[A block of data]

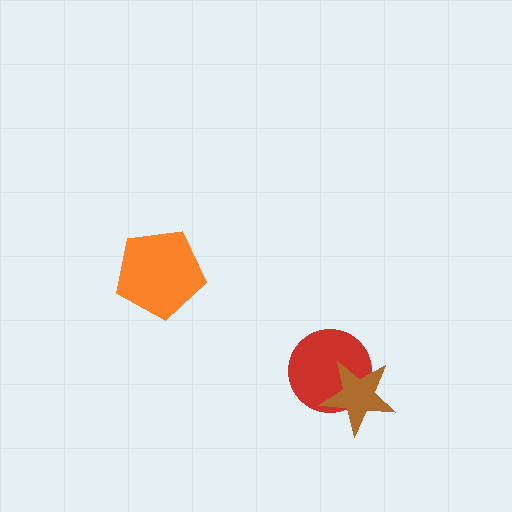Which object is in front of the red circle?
The brown star is in front of the red circle.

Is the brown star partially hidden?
No, no other shape covers it.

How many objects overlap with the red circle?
1 object overlaps with the red circle.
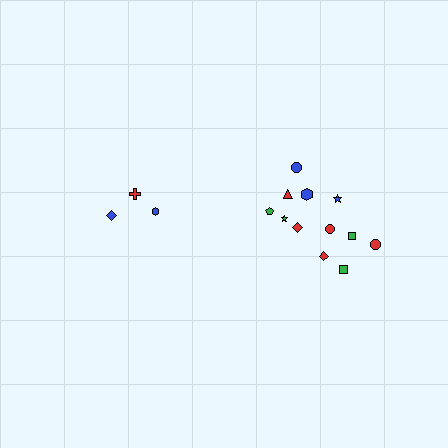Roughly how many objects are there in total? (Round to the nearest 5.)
Roughly 15 objects in total.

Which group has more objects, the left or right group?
The right group.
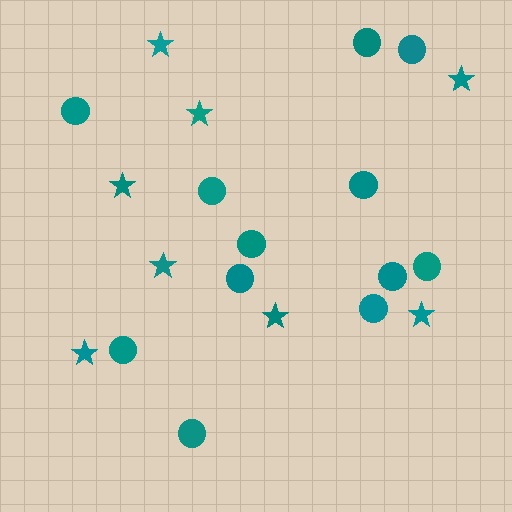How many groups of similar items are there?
There are 2 groups: one group of stars (8) and one group of circles (12).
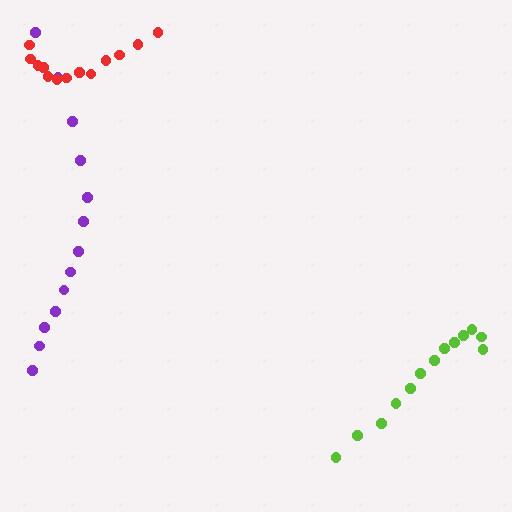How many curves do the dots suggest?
There are 3 distinct paths.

[To do]
Leaving out every picture, transcribe exactly the lines from the line that contains "Roughly how many" through the final line of the entries above.

[The answer]
Roughly how many objects are there in total? (Round to the nearest 5.)
Roughly 15 objects in total.

Which group has more objects, the left or right group?
The right group.
How many groups of similar items are there?
There are 2 groups: one group of stars (8) and one group of circles (12).
How many curves do the dots suggest?
There are 3 distinct paths.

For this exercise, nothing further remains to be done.